-- Exercise instructions --
Could you repeat, exactly as they stand, the lines between the one with "In which direction is the brown" and the one with "Which labeled shape", inclusive, minus the pictures?

+++ Material for the task

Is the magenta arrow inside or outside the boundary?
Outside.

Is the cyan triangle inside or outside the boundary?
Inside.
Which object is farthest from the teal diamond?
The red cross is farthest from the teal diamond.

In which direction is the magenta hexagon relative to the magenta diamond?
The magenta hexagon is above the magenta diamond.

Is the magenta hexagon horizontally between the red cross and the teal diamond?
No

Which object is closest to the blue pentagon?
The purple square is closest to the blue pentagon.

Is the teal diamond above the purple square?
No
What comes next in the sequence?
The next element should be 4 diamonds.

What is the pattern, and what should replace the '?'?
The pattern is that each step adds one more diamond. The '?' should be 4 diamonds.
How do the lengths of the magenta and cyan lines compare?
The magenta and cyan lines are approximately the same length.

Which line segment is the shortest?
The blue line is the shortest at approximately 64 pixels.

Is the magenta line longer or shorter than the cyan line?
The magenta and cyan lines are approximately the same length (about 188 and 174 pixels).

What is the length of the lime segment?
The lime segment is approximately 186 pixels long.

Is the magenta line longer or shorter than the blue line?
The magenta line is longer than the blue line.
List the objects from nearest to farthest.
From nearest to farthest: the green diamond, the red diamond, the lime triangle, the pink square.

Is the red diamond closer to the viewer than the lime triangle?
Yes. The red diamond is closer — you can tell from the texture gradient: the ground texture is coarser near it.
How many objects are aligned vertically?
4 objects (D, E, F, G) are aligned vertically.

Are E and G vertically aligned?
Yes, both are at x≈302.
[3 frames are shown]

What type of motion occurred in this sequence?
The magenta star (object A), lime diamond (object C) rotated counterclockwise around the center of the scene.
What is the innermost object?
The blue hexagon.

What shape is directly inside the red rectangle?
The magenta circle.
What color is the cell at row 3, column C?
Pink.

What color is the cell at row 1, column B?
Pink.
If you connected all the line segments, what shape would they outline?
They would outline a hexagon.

++++++
+++ Material for the task

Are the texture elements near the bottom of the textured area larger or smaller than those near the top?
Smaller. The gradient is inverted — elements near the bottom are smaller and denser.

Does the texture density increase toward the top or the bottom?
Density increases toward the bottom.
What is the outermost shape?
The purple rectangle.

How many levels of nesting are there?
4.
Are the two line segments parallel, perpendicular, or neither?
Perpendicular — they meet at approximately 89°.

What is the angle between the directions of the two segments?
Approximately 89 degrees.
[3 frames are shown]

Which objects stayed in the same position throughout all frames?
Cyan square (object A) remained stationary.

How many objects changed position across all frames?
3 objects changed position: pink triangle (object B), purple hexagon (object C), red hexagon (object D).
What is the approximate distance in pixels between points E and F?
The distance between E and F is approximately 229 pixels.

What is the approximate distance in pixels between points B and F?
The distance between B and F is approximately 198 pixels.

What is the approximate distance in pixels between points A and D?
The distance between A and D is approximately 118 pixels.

++++++
+++ Material for the task

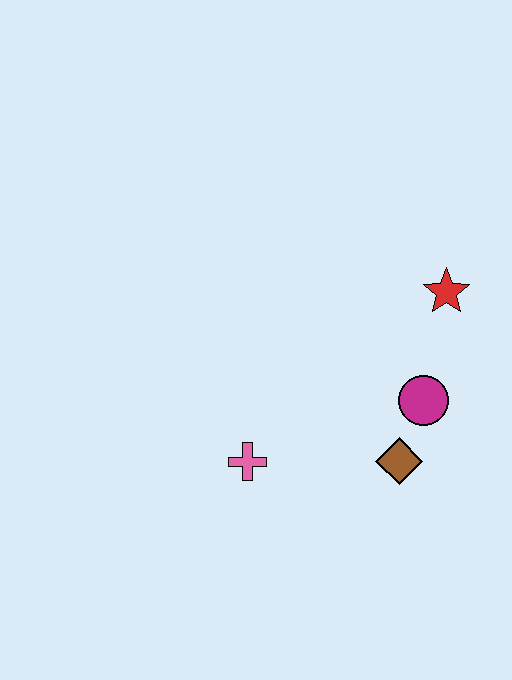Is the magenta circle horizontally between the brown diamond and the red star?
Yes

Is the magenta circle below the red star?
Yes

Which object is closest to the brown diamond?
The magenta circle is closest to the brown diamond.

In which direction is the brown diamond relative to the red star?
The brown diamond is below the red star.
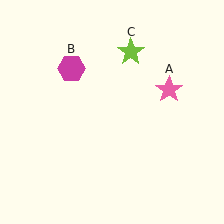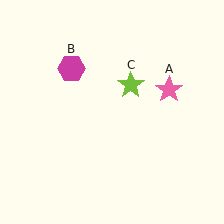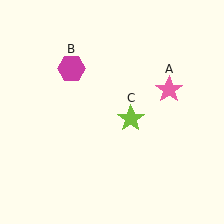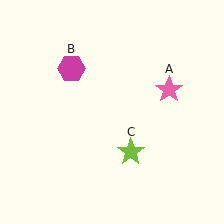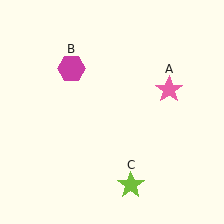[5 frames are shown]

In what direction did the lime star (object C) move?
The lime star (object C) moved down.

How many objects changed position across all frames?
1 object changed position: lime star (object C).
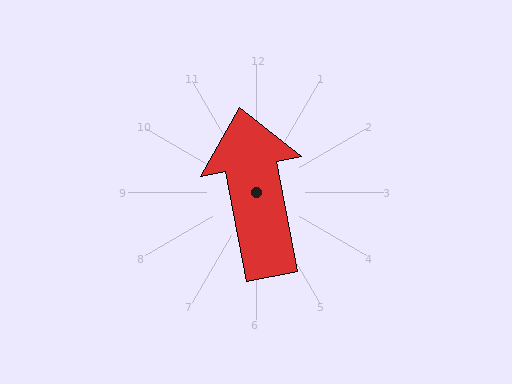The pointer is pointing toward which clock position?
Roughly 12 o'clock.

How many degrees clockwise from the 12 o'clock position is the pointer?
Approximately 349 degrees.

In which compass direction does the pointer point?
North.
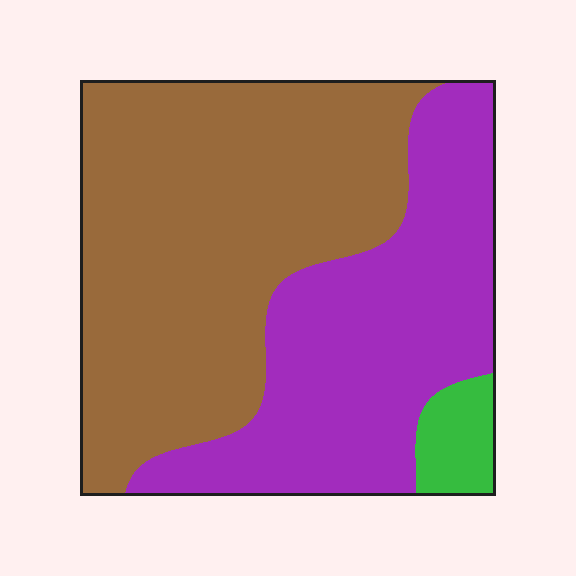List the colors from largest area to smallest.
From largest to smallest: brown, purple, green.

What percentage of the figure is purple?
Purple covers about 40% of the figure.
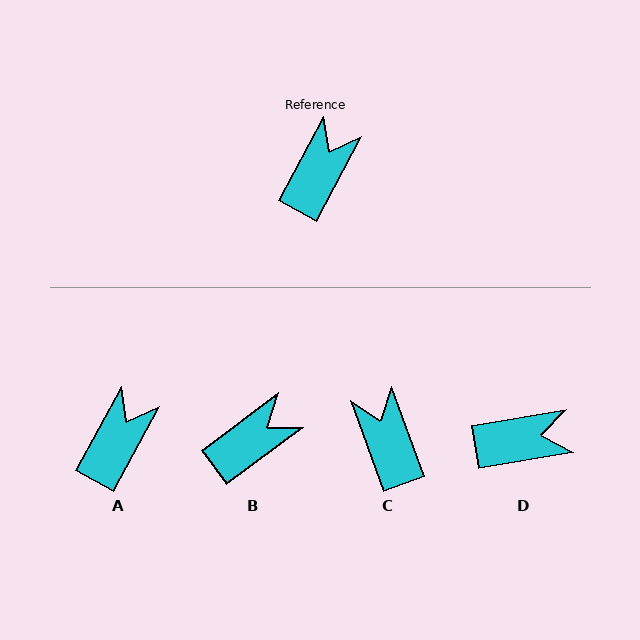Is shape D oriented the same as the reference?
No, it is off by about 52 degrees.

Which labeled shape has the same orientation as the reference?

++++++

-- Solved exercise --
In which direction is the brown diamond relative to the red star?
The brown diamond is below the red star.
[5 frames are shown]

In what direction did the lime star (object C) move?
The lime star (object C) moved down.

How many objects changed position across all frames?
1 object changed position: lime star (object C).
The pointer is pointing toward which clock position?
Roughly 12 o'clock.

How many degrees clockwise from the 12 o'clock position is the pointer?
Approximately 349 degrees.

In which compass direction does the pointer point?
North.
List the colors from largest area to smallest.
From largest to smallest: brown, purple, green.

What percentage of the figure is purple?
Purple covers about 40% of the figure.
Is shape D oriented the same as the reference?
No, it is off by about 52 degrees.

Which labeled shape has the same orientation as the reference?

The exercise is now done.